> Exercise aim:
Output all entries verbatim. Skip pictures.
++++ Record excerpts
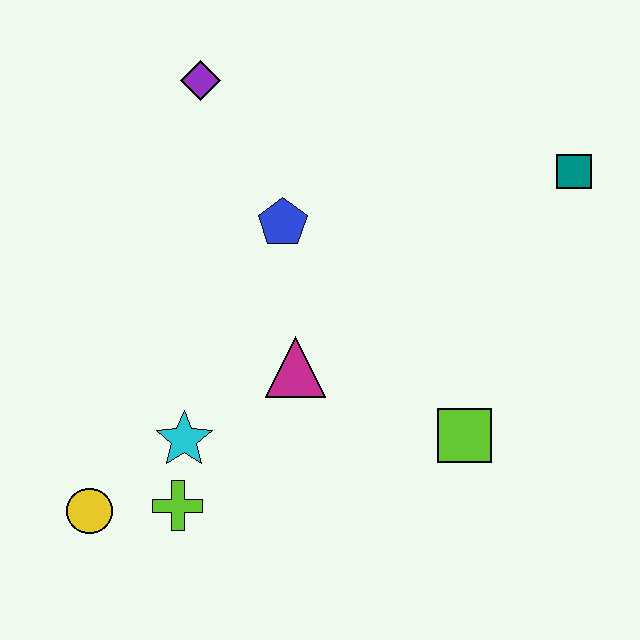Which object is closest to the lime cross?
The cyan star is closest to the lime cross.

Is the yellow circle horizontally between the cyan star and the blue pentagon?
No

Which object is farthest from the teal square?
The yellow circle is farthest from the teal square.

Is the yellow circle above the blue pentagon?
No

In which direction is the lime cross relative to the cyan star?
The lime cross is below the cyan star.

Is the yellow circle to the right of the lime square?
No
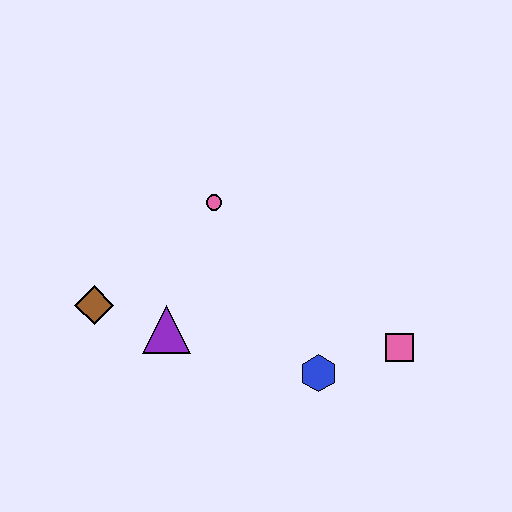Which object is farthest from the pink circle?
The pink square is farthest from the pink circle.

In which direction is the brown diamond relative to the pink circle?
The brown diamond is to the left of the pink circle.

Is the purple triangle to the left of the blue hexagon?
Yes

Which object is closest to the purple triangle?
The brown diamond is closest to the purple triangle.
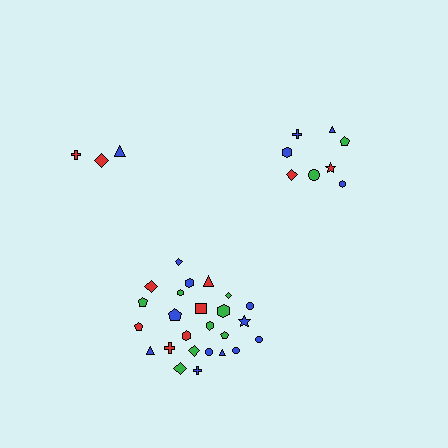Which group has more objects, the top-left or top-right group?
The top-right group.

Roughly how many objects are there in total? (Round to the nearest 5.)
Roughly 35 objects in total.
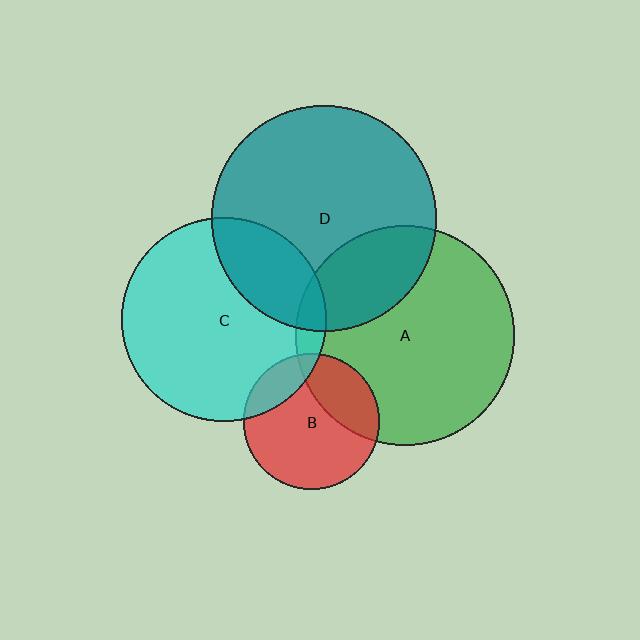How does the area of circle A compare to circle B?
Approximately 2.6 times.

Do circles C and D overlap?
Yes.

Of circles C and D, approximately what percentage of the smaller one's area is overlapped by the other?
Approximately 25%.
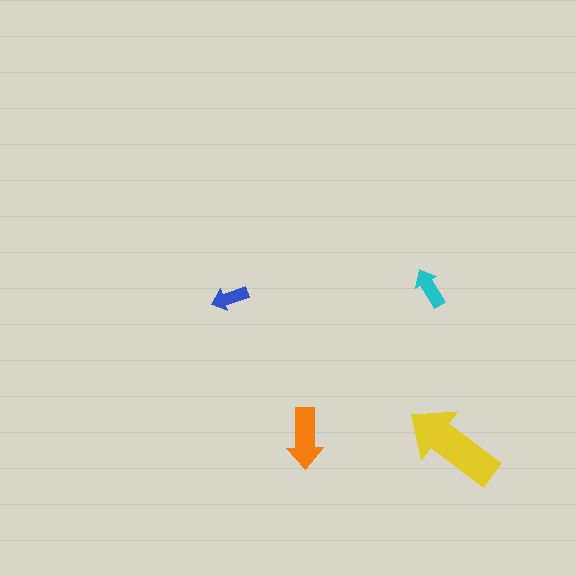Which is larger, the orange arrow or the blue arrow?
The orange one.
++++++++
> Solution:
Which object is closest to the lime cross?
The cyan star is closest to the lime cross.

Is the yellow circle horizontally between the cyan star and the blue pentagon?
No

Which object is farthest from the teal square?
The yellow circle is farthest from the teal square.

Is the yellow circle above the blue pentagon?
No

In which direction is the lime cross relative to the cyan star?
The lime cross is below the cyan star.

Is the yellow circle to the right of the lime square?
No
Which object is farthest from the pink circle?
The pink square is farthest from the pink circle.

In which direction is the brown diamond relative to the pink circle?
The brown diamond is to the left of the pink circle.

Is the purple triangle to the left of the blue hexagon?
Yes

Which object is closest to the purple triangle?
The brown diamond is closest to the purple triangle.
Which group has more objects, the top-left or top-right group?
The top-right group.

Roughly how many objects are there in total? (Round to the nearest 5.)
Roughly 35 objects in total.
How does the area of circle A compare to circle B?
Approximately 2.6 times.

Do circles C and D overlap?
Yes.

Of circles C and D, approximately what percentage of the smaller one's area is overlapped by the other?
Approximately 25%.
Which is larger, the orange arrow or the blue arrow?
The orange one.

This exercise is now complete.